▶ **Geometric perception data**:

##########

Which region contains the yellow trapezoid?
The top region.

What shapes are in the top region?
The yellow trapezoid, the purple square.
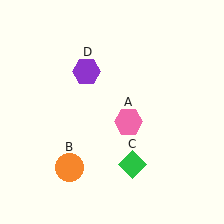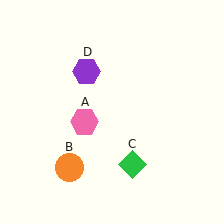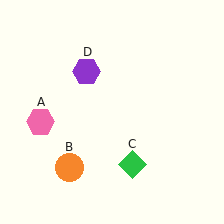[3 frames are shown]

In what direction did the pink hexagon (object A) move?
The pink hexagon (object A) moved left.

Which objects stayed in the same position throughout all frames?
Orange circle (object B) and green diamond (object C) and purple hexagon (object D) remained stationary.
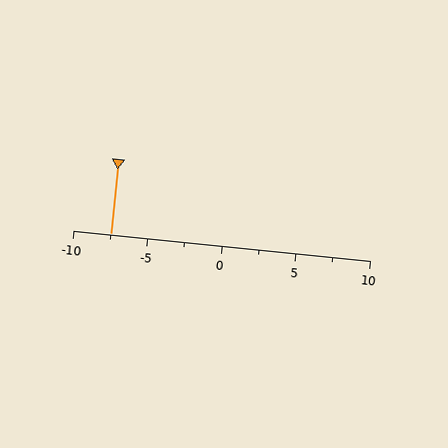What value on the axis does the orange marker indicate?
The marker indicates approximately -7.5.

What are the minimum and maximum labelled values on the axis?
The axis runs from -10 to 10.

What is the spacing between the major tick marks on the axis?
The major ticks are spaced 5 apart.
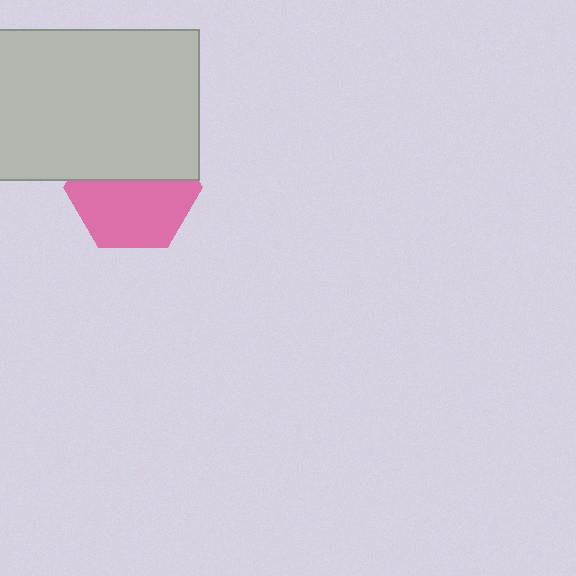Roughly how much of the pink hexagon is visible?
About half of it is visible (roughly 56%).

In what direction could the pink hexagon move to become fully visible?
The pink hexagon could move down. That would shift it out from behind the light gray rectangle entirely.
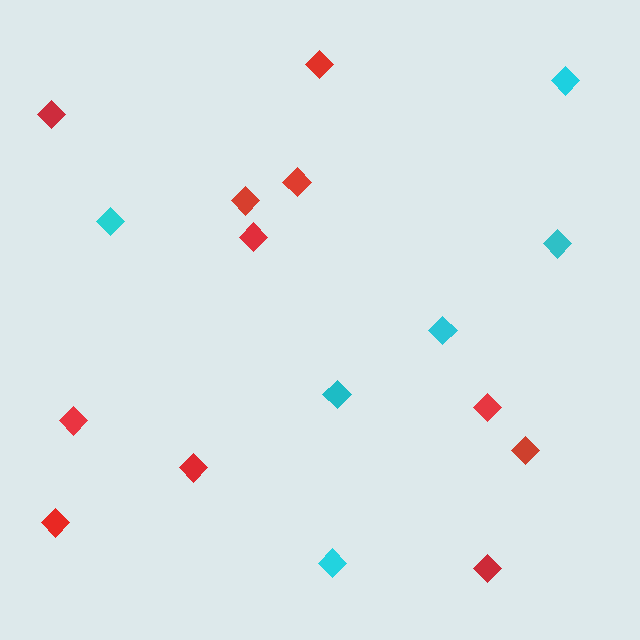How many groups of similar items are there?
There are 2 groups: one group of red diamonds (11) and one group of cyan diamonds (6).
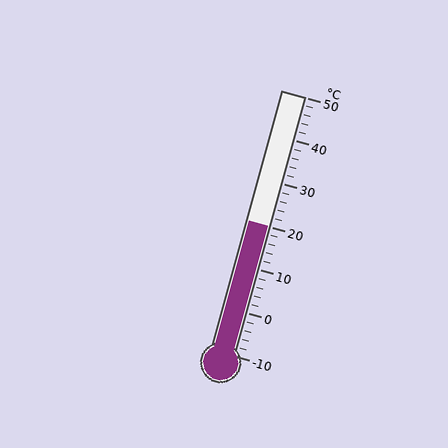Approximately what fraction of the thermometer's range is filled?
The thermometer is filled to approximately 50% of its range.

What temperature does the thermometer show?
The thermometer shows approximately 20°C.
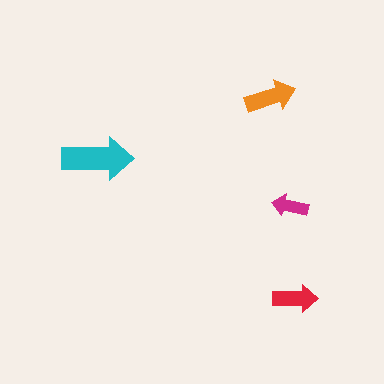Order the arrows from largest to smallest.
the cyan one, the orange one, the red one, the magenta one.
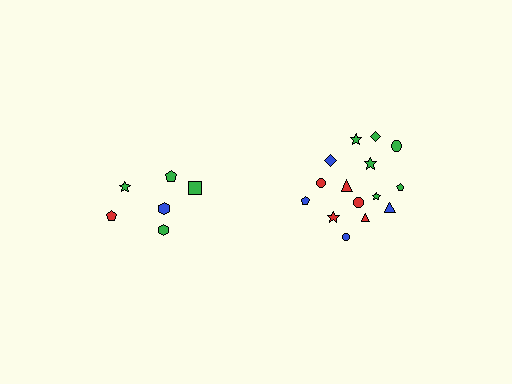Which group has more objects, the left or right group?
The right group.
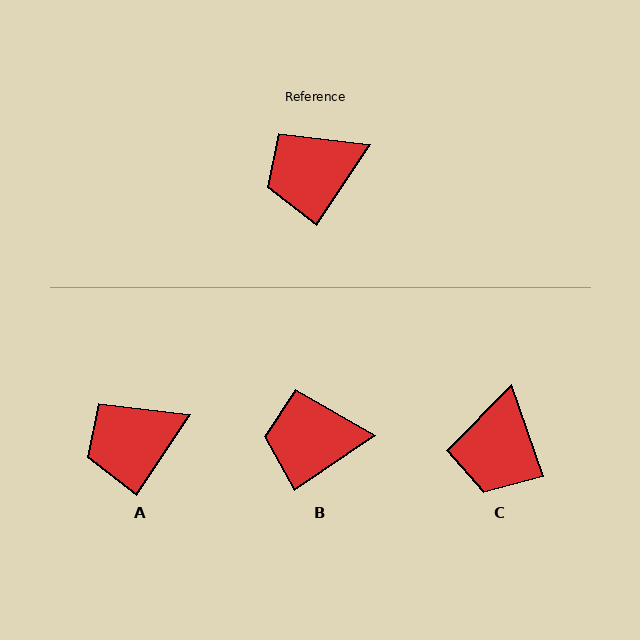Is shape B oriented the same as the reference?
No, it is off by about 23 degrees.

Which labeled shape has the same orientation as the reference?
A.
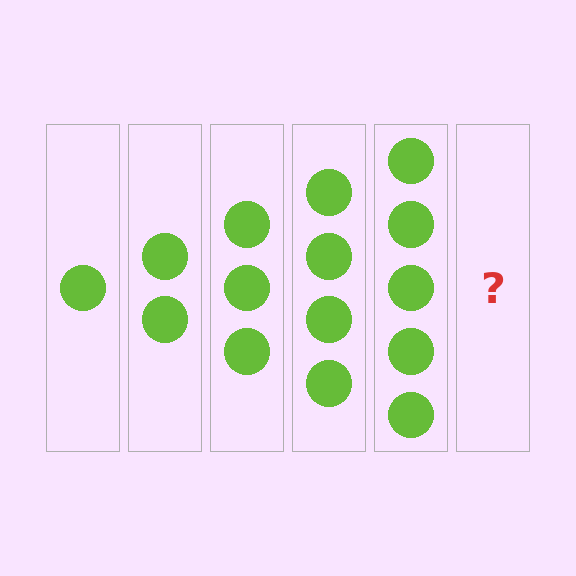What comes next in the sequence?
The next element should be 6 circles.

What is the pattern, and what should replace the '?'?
The pattern is that each step adds one more circle. The '?' should be 6 circles.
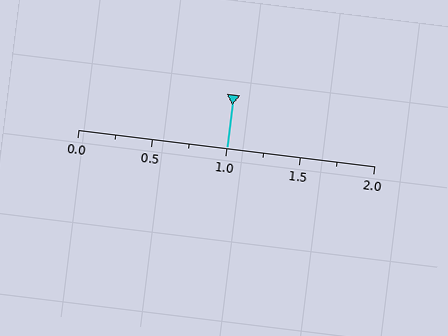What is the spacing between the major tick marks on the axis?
The major ticks are spaced 0.5 apart.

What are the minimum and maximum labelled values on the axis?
The axis runs from 0.0 to 2.0.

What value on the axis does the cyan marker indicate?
The marker indicates approximately 1.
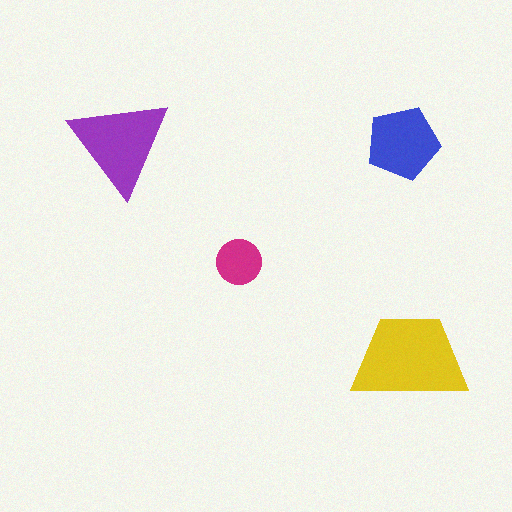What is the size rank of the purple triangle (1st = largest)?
2nd.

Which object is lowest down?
The yellow trapezoid is bottommost.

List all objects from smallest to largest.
The magenta circle, the blue pentagon, the purple triangle, the yellow trapezoid.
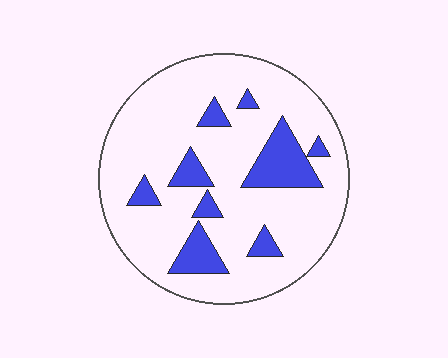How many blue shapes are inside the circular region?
9.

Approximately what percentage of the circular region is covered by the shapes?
Approximately 15%.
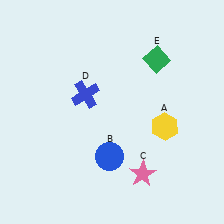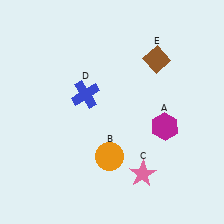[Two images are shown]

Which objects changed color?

##########

▶ **Problem**: In your copy of the listing above, reproduce each line exactly and omit all pictures.

▶ **The result**:
Which region contains the yellow trapezoid?
The top region.

What shapes are in the top region?
The yellow trapezoid, the purple square.
[3 frames are shown]

In what direction did the pink hexagon (object A) move?
The pink hexagon (object A) moved left.

Which objects stayed in the same position throughout all frames?
Orange circle (object B) and green diamond (object C) and purple hexagon (object D) remained stationary.
What value on the axis does the orange marker indicate?
The marker indicates approximately -7.5.

What are the minimum and maximum labelled values on the axis?
The axis runs from -10 to 10.

What is the spacing between the major tick marks on the axis?
The major ticks are spaced 5 apart.
Roughly how much of the pink hexagon is visible?
About half of it is visible (roughly 56%).

In what direction could the pink hexagon move to become fully visible?
The pink hexagon could move down. That would shift it out from behind the light gray rectangle entirely.
How many groups of similar items are there?
There are 2 groups: one group of red diamonds (11) and one group of cyan diamonds (6).
Approximately what fraction of the thermometer's range is filled?
The thermometer is filled to approximately 50% of its range.

What temperature does the thermometer show?
The thermometer shows approximately 20°C.
Order the arrows from largest to smallest.
the cyan one, the orange one, the red one, the magenta one.
Which group has more objects, the left or right group?
The right group.
Is shape B oriented the same as the reference?
No, it is off by about 23 degrees.

Which labeled shape has the same orientation as the reference?
A.
What comes next in the sequence?
The next element should be 6 circles.

What is the pattern, and what should replace the '?'?
The pattern is that each step adds one more circle. The '?' should be 6 circles.
What is the spacing between the major tick marks on the axis?
The major ticks are spaced 0.5 apart.

What are the minimum and maximum labelled values on the axis?
The axis runs from 0.0 to 2.0.

What value on the axis does the cyan marker indicate?
The marker indicates approximately 1.
What is the size rank of the purple triangle (1st = largest)?
2nd.

Which object is lowest down?
The yellow trapezoid is bottommost.

List all objects from smallest to largest.
The magenta circle, the blue pentagon, the purple triangle, the yellow trapezoid.
How many blue shapes are inside the circular region?
9.

Approximately what percentage of the circular region is covered by the shapes?
Approximately 15%.
[Two images are shown]

Which objects changed color?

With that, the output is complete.